Written task:
Retype only the lines from the one containing "How many overlapping" through the one containing "[Two images are shown]", both included, word for word. Pictures stay out of the copy.

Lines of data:
--- START ---

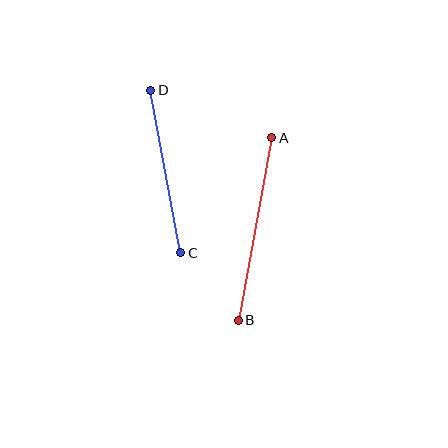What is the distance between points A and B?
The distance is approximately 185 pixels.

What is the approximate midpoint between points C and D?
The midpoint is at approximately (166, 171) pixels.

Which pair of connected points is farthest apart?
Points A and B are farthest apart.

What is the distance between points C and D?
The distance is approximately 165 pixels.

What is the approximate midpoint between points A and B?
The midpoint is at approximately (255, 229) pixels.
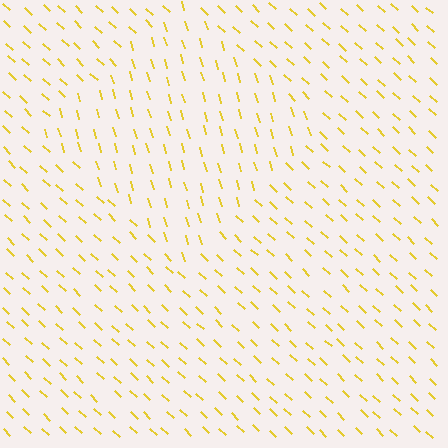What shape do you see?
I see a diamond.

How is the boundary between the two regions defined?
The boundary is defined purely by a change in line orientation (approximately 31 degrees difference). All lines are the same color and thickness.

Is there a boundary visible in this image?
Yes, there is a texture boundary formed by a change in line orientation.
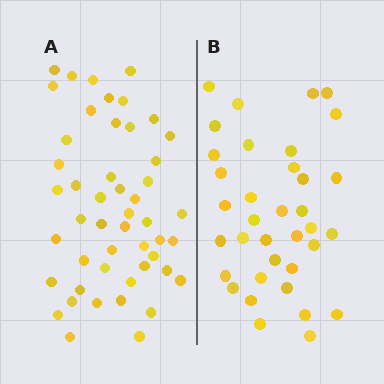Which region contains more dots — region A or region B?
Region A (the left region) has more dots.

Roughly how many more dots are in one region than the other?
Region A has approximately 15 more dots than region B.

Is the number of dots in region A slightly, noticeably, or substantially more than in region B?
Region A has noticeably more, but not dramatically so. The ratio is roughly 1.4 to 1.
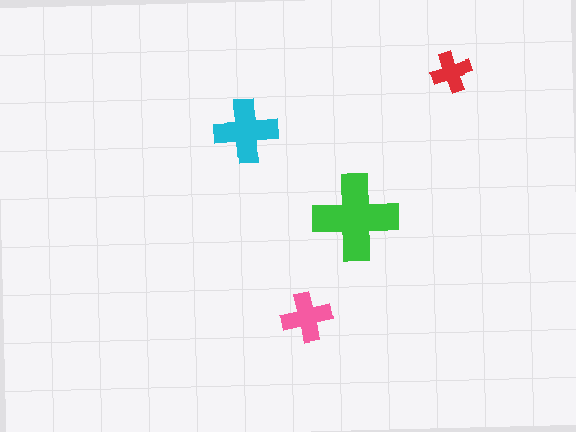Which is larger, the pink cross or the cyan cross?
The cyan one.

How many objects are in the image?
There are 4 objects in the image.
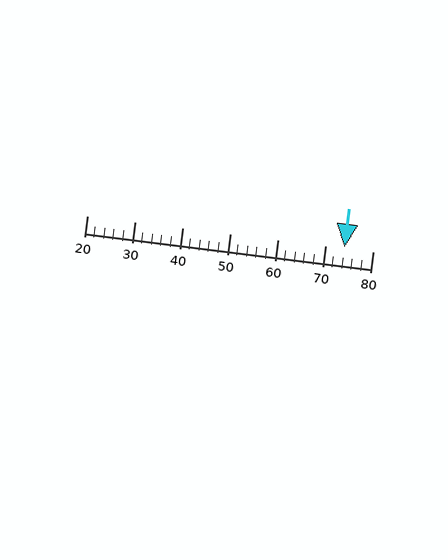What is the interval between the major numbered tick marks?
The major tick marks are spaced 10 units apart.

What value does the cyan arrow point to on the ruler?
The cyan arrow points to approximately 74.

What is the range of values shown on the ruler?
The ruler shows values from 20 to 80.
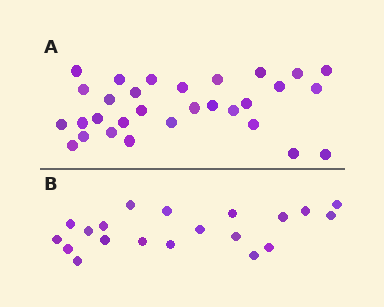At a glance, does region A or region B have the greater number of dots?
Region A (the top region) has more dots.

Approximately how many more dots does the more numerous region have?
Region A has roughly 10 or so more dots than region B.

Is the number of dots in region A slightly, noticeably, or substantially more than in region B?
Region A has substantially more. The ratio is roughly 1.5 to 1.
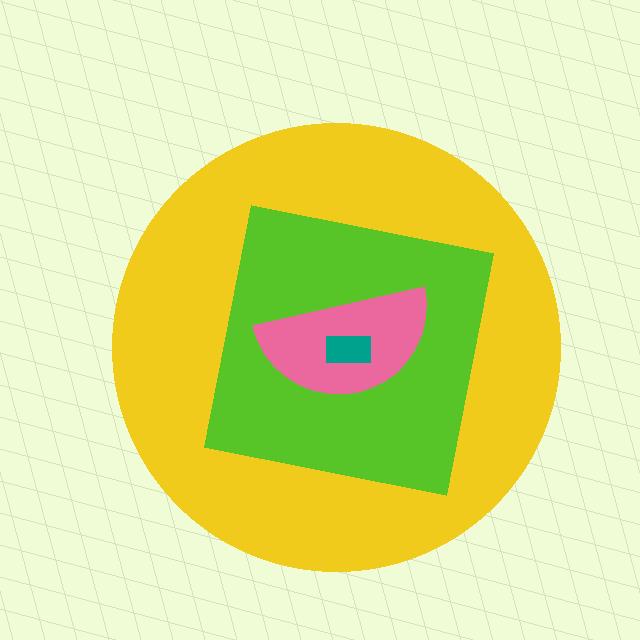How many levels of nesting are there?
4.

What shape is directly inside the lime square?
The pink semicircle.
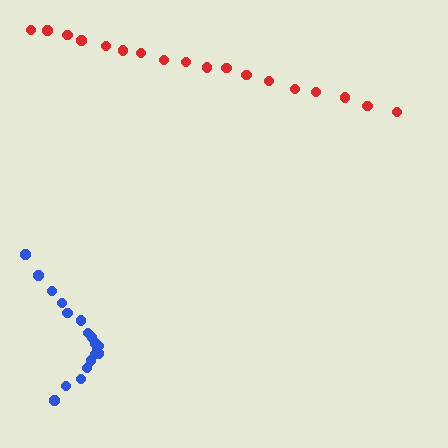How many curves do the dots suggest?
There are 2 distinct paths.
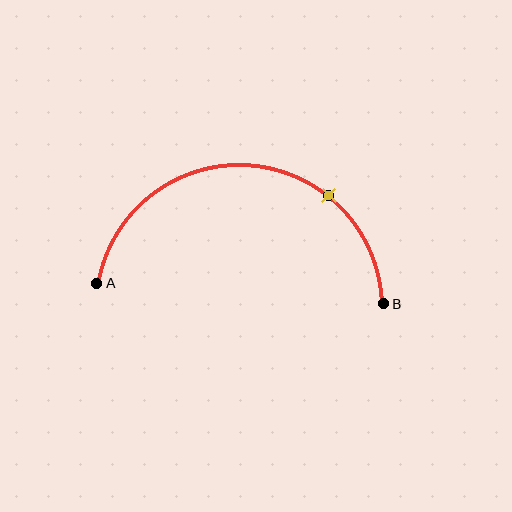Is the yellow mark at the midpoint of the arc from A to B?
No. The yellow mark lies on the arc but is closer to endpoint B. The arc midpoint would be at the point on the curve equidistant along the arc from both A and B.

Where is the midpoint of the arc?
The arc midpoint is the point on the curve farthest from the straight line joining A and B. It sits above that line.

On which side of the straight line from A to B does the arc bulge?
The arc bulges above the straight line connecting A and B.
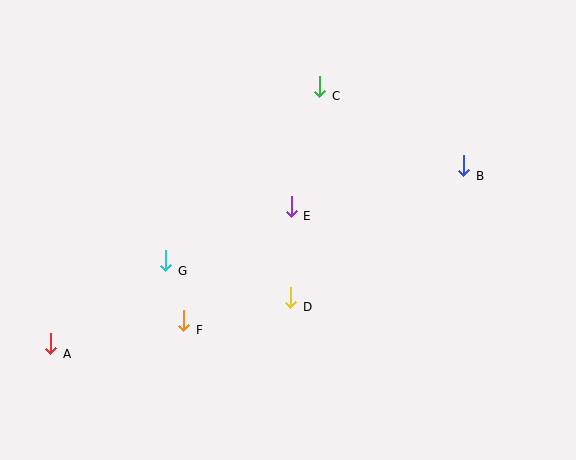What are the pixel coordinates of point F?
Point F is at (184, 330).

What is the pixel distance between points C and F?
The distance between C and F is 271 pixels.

--- END ---
--- START ---

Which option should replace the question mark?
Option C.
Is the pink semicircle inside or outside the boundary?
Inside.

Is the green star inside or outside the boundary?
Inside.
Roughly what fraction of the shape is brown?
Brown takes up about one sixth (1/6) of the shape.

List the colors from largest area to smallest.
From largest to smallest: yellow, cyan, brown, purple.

--- END ---
--- START ---

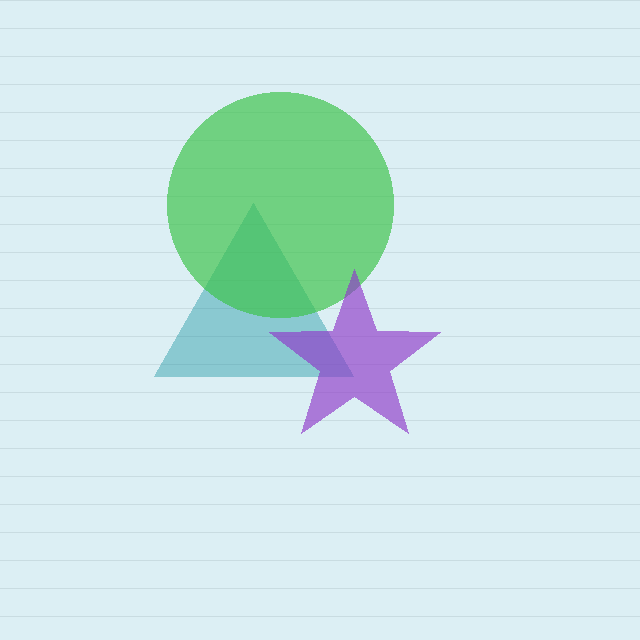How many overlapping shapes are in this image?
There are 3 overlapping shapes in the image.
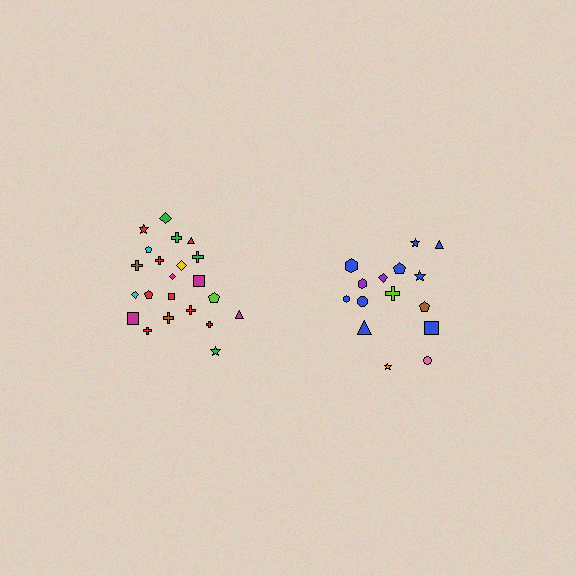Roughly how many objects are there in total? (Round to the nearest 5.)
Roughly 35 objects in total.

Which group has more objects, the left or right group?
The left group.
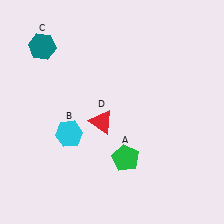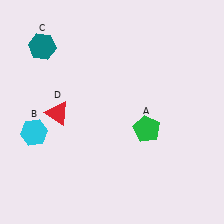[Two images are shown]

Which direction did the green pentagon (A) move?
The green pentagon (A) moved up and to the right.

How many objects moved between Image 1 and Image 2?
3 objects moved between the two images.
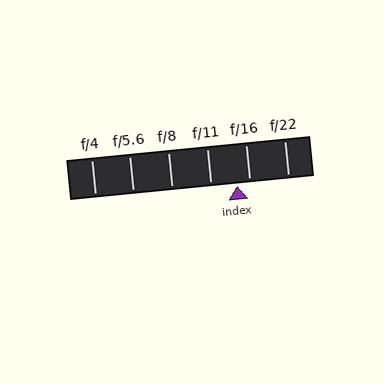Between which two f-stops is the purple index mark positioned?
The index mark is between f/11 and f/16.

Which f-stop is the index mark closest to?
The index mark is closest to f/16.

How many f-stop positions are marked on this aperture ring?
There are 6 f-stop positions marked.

--- END ---

Task response:
How many overlapping shapes are in this image?
There are 3 overlapping shapes in the image.
Roughly how many objects are there in total? (Round to the nearest 5.)
Roughly 35 objects in total.

Which group has more objects, the left or right group?
The left group.
[Two images are shown]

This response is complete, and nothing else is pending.